_Geometric shape question records_:
* * * * * * *
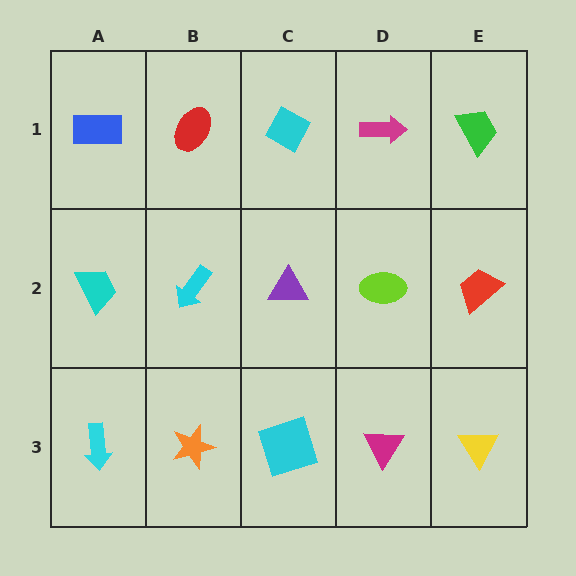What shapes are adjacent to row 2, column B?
A red ellipse (row 1, column B), an orange star (row 3, column B), a cyan trapezoid (row 2, column A), a purple triangle (row 2, column C).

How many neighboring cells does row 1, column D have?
3.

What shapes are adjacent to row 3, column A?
A cyan trapezoid (row 2, column A), an orange star (row 3, column B).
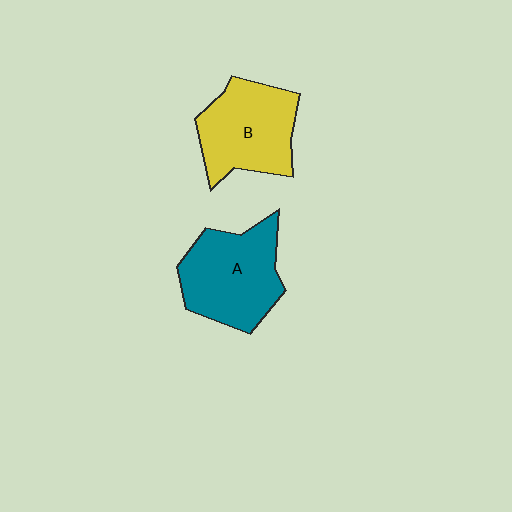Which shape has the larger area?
Shape A (teal).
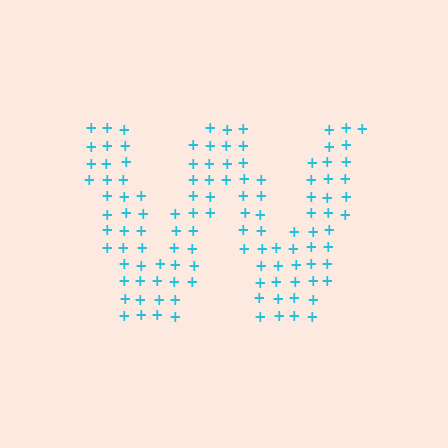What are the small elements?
The small elements are plus signs.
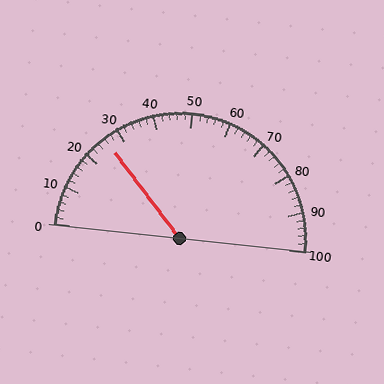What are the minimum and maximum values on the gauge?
The gauge ranges from 0 to 100.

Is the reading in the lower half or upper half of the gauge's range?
The reading is in the lower half of the range (0 to 100).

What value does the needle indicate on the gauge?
The needle indicates approximately 26.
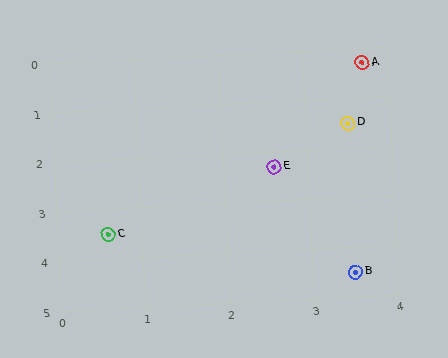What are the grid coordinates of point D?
Point D is at approximately (3.5, 1.5).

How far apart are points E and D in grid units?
Points E and D are about 1.2 grid units apart.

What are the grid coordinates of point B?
Point B is at approximately (3.5, 4.5).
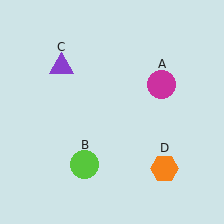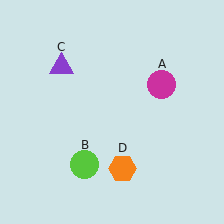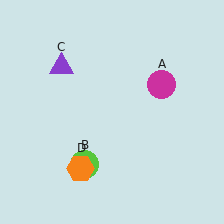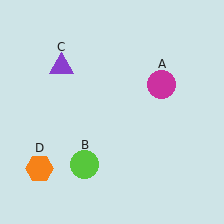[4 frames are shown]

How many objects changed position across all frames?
1 object changed position: orange hexagon (object D).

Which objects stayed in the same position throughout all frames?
Magenta circle (object A) and lime circle (object B) and purple triangle (object C) remained stationary.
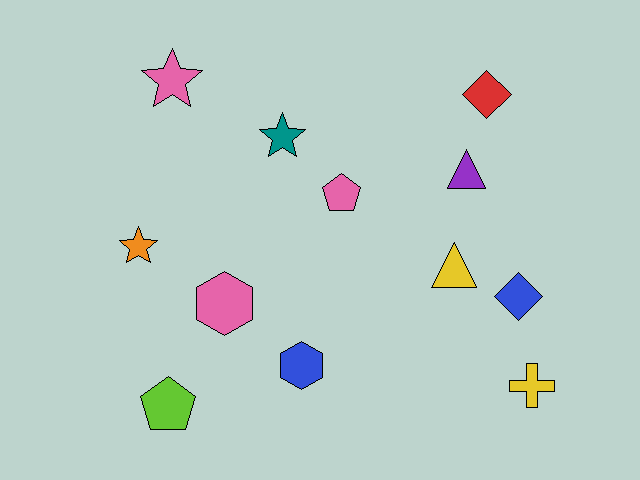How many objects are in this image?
There are 12 objects.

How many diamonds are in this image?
There are 2 diamonds.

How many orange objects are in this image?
There is 1 orange object.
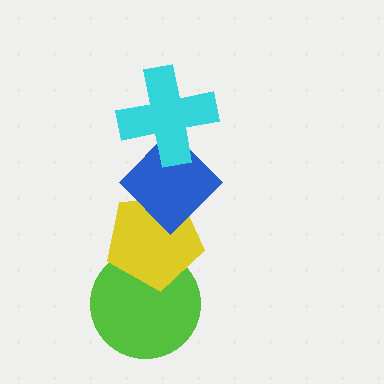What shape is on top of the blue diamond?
The cyan cross is on top of the blue diamond.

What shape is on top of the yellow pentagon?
The blue diamond is on top of the yellow pentagon.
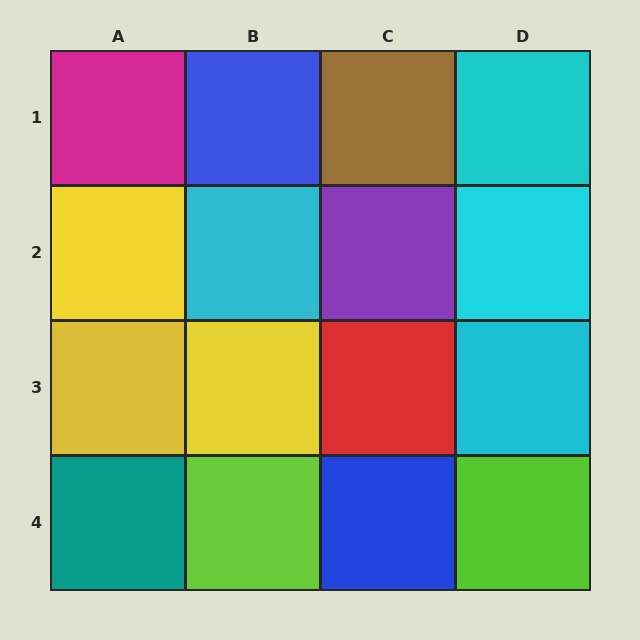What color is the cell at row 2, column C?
Purple.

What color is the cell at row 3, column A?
Yellow.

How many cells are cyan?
4 cells are cyan.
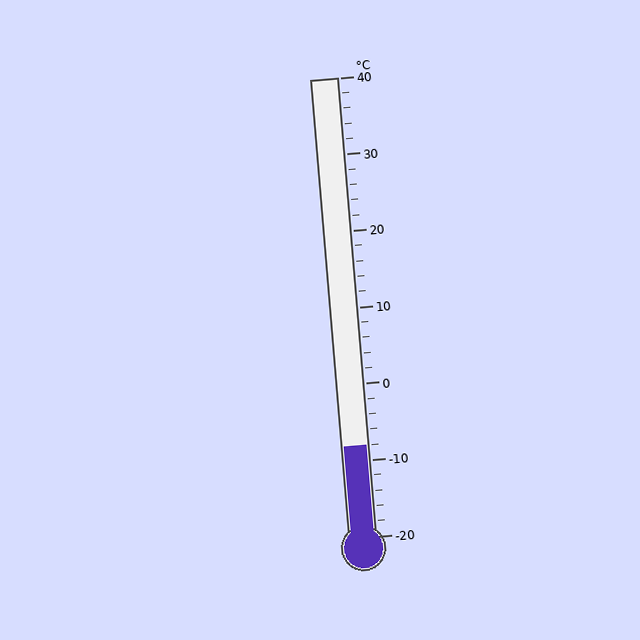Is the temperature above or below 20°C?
The temperature is below 20°C.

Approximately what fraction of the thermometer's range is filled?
The thermometer is filled to approximately 20% of its range.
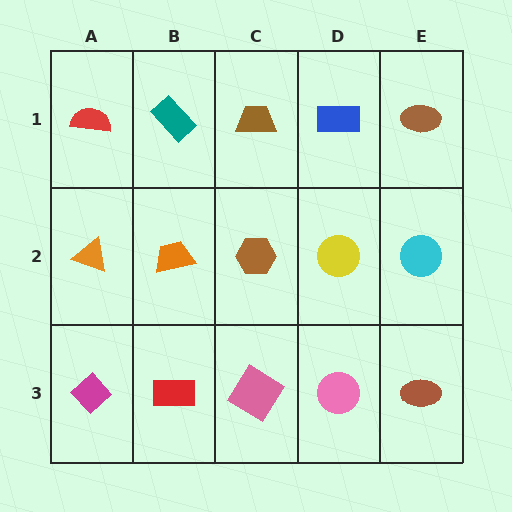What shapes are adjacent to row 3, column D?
A yellow circle (row 2, column D), a pink diamond (row 3, column C), a brown ellipse (row 3, column E).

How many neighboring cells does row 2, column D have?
4.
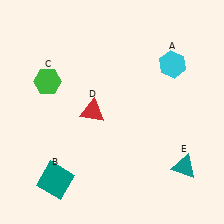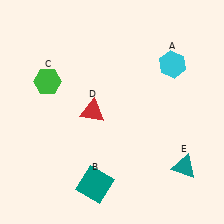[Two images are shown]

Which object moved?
The teal diamond (B) moved right.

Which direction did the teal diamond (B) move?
The teal diamond (B) moved right.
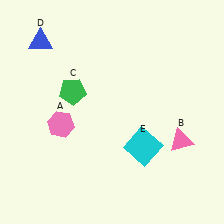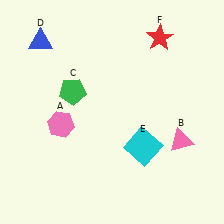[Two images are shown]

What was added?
A red star (F) was added in Image 2.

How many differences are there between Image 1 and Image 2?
There is 1 difference between the two images.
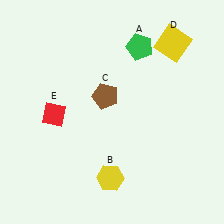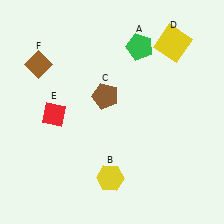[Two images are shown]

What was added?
A brown diamond (F) was added in Image 2.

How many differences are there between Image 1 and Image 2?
There is 1 difference between the two images.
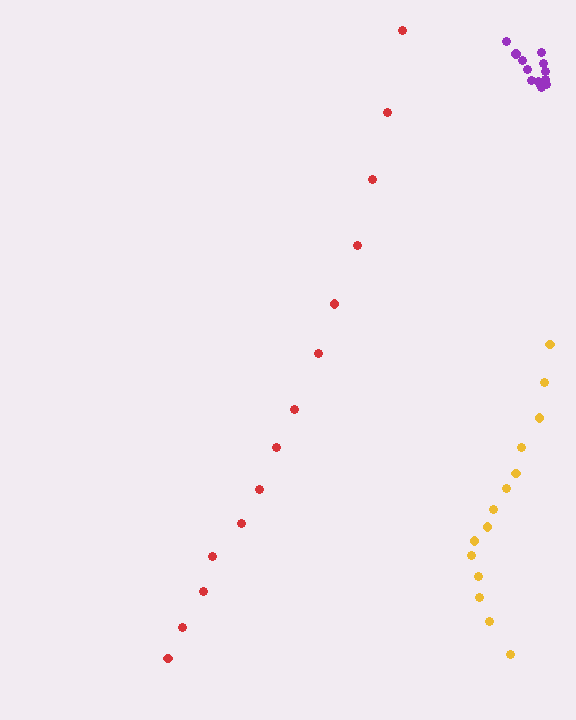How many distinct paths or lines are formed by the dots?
There are 3 distinct paths.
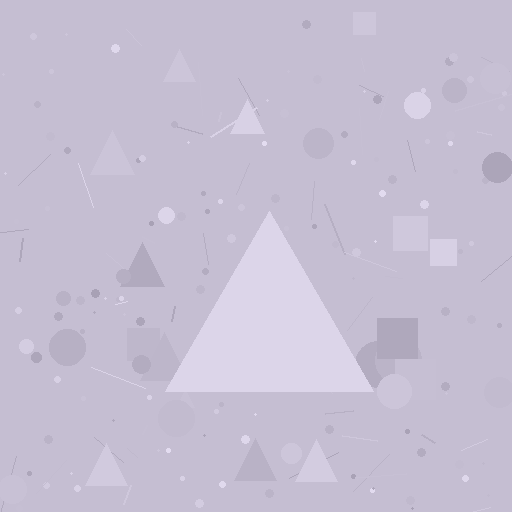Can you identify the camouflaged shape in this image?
The camouflaged shape is a triangle.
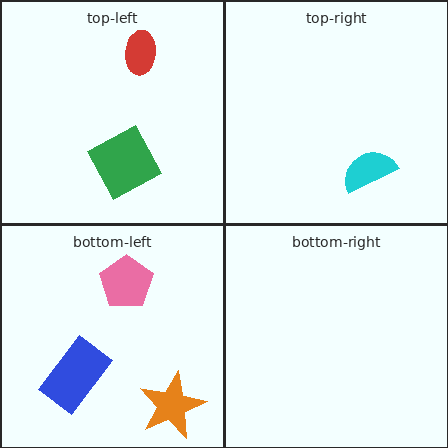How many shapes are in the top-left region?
2.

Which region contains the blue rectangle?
The bottom-left region.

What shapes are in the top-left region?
The red ellipse, the green diamond.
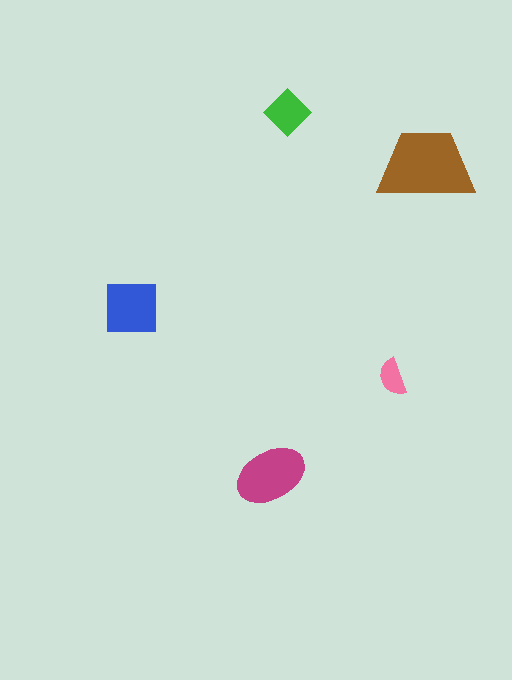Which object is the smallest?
The pink semicircle.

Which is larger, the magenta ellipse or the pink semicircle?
The magenta ellipse.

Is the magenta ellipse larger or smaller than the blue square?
Larger.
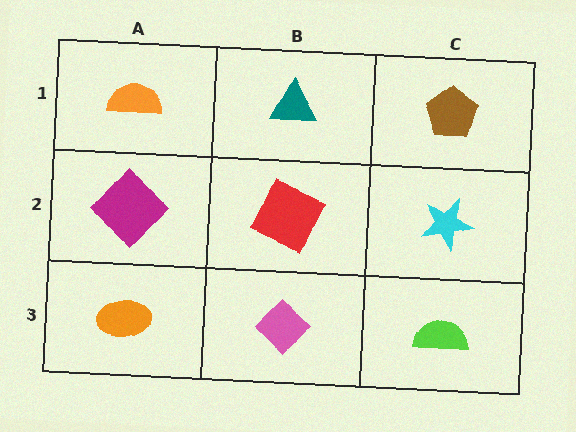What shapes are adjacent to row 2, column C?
A brown pentagon (row 1, column C), a lime semicircle (row 3, column C), a red square (row 2, column B).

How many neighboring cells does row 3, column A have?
2.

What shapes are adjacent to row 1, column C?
A cyan star (row 2, column C), a teal triangle (row 1, column B).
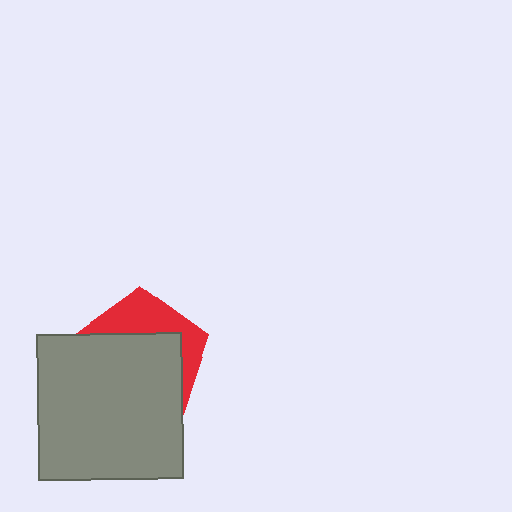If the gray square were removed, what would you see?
You would see the complete red pentagon.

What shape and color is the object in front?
The object in front is a gray square.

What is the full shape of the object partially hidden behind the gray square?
The partially hidden object is a red pentagon.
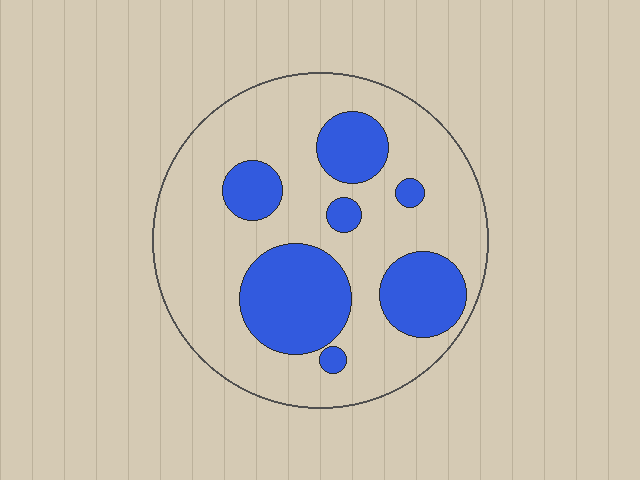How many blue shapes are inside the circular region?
7.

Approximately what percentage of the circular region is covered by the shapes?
Approximately 30%.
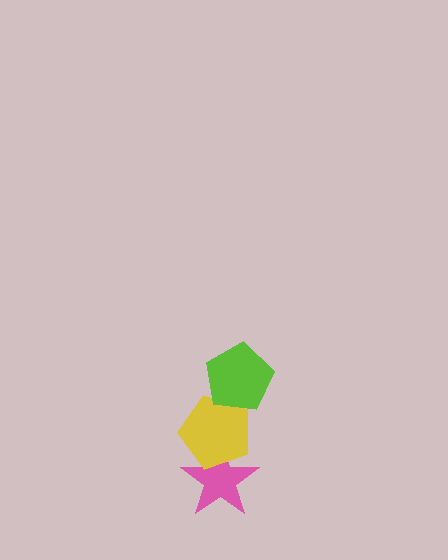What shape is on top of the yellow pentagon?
The lime pentagon is on top of the yellow pentagon.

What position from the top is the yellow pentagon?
The yellow pentagon is 2nd from the top.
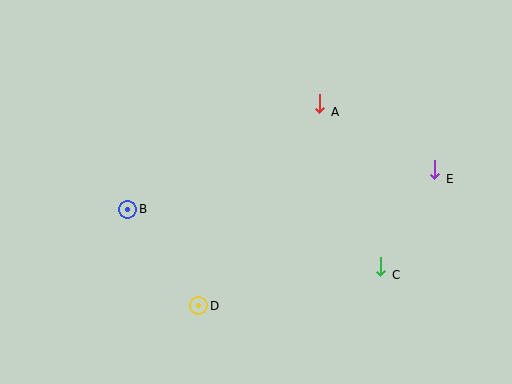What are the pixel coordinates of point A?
Point A is at (320, 112).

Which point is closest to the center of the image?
Point A at (320, 112) is closest to the center.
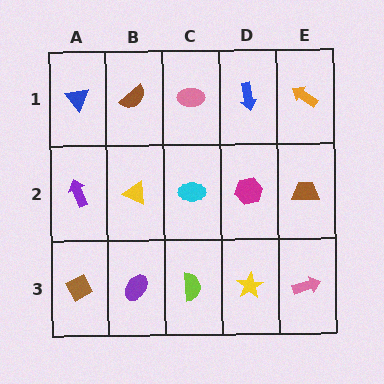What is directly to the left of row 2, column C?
A yellow triangle.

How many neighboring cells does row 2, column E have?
3.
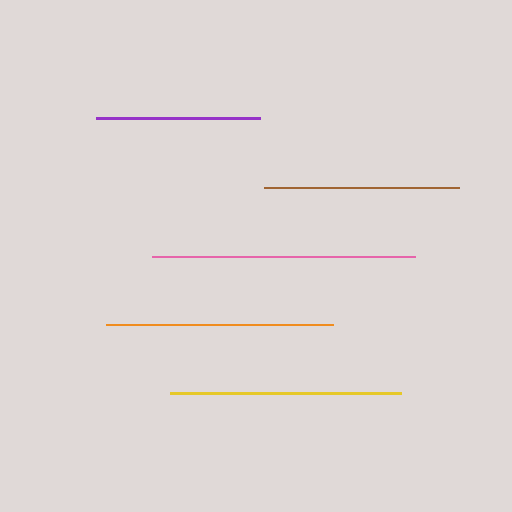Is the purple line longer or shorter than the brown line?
The brown line is longer than the purple line.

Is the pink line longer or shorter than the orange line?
The pink line is longer than the orange line.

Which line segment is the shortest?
The purple line is the shortest at approximately 164 pixels.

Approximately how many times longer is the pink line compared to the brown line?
The pink line is approximately 1.4 times the length of the brown line.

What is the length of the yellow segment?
The yellow segment is approximately 231 pixels long.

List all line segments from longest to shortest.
From longest to shortest: pink, yellow and orange (about equal), brown, purple.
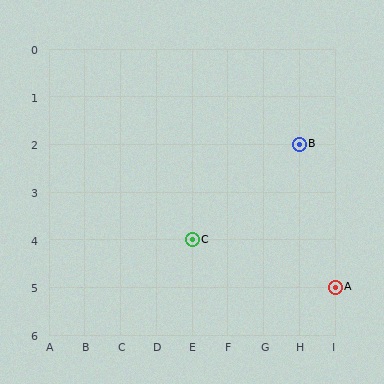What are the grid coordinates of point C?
Point C is at grid coordinates (E, 4).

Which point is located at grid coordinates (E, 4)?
Point C is at (E, 4).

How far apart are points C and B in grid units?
Points C and B are 3 columns and 2 rows apart (about 3.6 grid units diagonally).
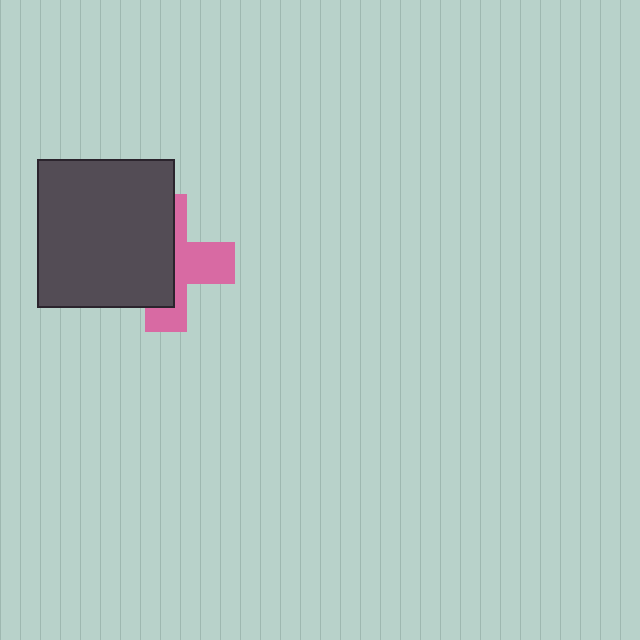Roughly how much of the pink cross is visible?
A small part of it is visible (roughly 45%).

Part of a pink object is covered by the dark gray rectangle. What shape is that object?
It is a cross.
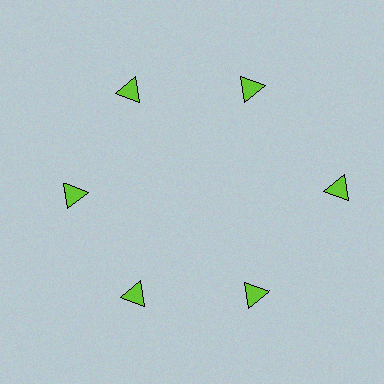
* * * * * * *
_WHAT IS EXPECTED_:
Give back every record precisely as it stands, without the images.

_RESULT_:
What shapes are adjacent to row 2, column B?
A red ellipse (row 1, column B), an orange star (row 3, column B), a cyan trapezoid (row 2, column A), a purple triangle (row 2, column C).

How many neighboring cells does row 1, column D have?
3.

What shapes are adjacent to row 3, column A?
A cyan trapezoid (row 2, column A), an orange star (row 3, column B).
Which shape has the larger area?
Shape A (teal).
What are the small elements?
The small elements are plus signs.
What are the minimum and maximum values on the gauge?
The gauge ranges from 0 to 100.

Is the reading in the lower half or upper half of the gauge's range?
The reading is in the lower half of the range (0 to 100).

What value does the needle indicate on the gauge?
The needle indicates approximately 26.
What are the grid coordinates of point D?
Point D is at approximately (3.5, 1.5).

How far apart are points E and D in grid units?
Points E and D are about 1.2 grid units apart.

What are the grid coordinates of point B?
Point B is at approximately (3.5, 4.5).
[4 frames are shown]

How many objects changed position across all frames?
1 object changed position: orange hexagon (object D).

Which objects stayed in the same position throughout all frames?
Magenta circle (object A) and lime circle (object B) and purple triangle (object C) remained stationary.
How many objects are in this image?
There are 12 objects.

How many diamonds are in this image?
There are 2 diamonds.

How many orange objects are in this image?
There is 1 orange object.
What shape is on top of the blue diamond?
The cyan cross is on top of the blue diamond.

What shape is on top of the yellow pentagon?
The blue diamond is on top of the yellow pentagon.
What color is the cell at row 2, column C?
Purple.

What color is the cell at row 3, column A?
Yellow.

How many cells are cyan?
4 cells are cyan.
Is the temperature above or below 20°C?
The temperature is below 20°C.

Approximately what fraction of the thermometer's range is filled?
The thermometer is filled to approximately 20% of its range.
What shapes are adjacent to row 3, column D?
A yellow circle (row 2, column D), a pink diamond (row 3, column C), a brown ellipse (row 3, column E).

How many neighboring cells does row 2, column D have?
4.
[Two images are shown]

Which object moved?
The teal diamond (B) moved right.

Which direction did the teal diamond (B) move?
The teal diamond (B) moved right.
[Two images are shown]

What was added?
A red star (F) was added in Image 2.

How many differences are there between Image 1 and Image 2?
There is 1 difference between the two images.
[Two images are shown]

What was added?
A brown diamond (F) was added in Image 2.

How many differences are there between Image 1 and Image 2?
There is 1 difference between the two images.
How many distinct paths or lines are formed by the dots?
There are 3 distinct paths.
Can you identify the camouflaged shape in this image?
The camouflaged shape is a triangle.
How many shapes are in the top-left region?
2.

Which region contains the blue rectangle?
The bottom-left region.

What shapes are in the top-left region?
The red ellipse, the green diamond.
Which object is the smallest?
The pink semicircle.

Which is larger, the magenta ellipse or the pink semicircle?
The magenta ellipse.

Is the magenta ellipse larger or smaller than the blue square?
Larger.
What shapes are adjacent to row 2, column C?
A brown pentagon (row 1, column C), a lime semicircle (row 3, column C), a red square (row 2, column B).

How many neighboring cells does row 3, column A have?
2.

What shapes are adjacent to row 1, column C?
A cyan star (row 2, column C), a teal triangle (row 1, column B).
If the gray square were removed, what would you see?
You would see the complete red pentagon.

What shape and color is the object in front?
The object in front is a gray square.

What is the full shape of the object partially hidden behind the gray square?
The partially hidden object is a red pentagon.
How many blue shapes are inside the circular region?
7.

Approximately what percentage of the circular region is covered by the shapes?
Approximately 30%.
What shape is on top of the yellow pentagon?
The lime pentagon is on top of the yellow pentagon.

What position from the top is the yellow pentagon?
The yellow pentagon is 2nd from the top.
What are the pixel coordinates of point A?
Point A is at (320, 112).

Which point is closest to the center of the image?
Point A at (320, 112) is closest to the center.
What is directly to the left of row 2, column C?
A yellow triangle.

How many neighboring cells does row 2, column E have?
3.
Is the purple line longer or shorter than the brown line?
The brown line is longer than the purple line.

Is the pink line longer or shorter than the orange line?
The pink line is longer than the orange line.

Which line segment is the shortest?
The purple line is the shortest at approximately 164 pixels.

Approximately how many times longer is the pink line compared to the brown line?
The pink line is approximately 1.4 times the length of the brown line.

What is the length of the yellow segment?
The yellow segment is approximately 231 pixels long.

List all line segments from longest to shortest.
From longest to shortest: pink, yellow and orange (about equal), brown, purple.
What are the grid coordinates of point C?
Point C is at grid coordinates (E, 4).

Which point is located at grid coordinates (E, 4)?
Point C is at (E, 4).

How far apart are points C and B in grid units?
Points C and B are 3 columns and 2 rows apart (about 3.6 grid units diagonally).
Roughly how much of the pink cross is visible?
A small part of it is visible (roughly 45%).

Part of a pink object is covered by the dark gray rectangle. What shape is that object?
It is a cross.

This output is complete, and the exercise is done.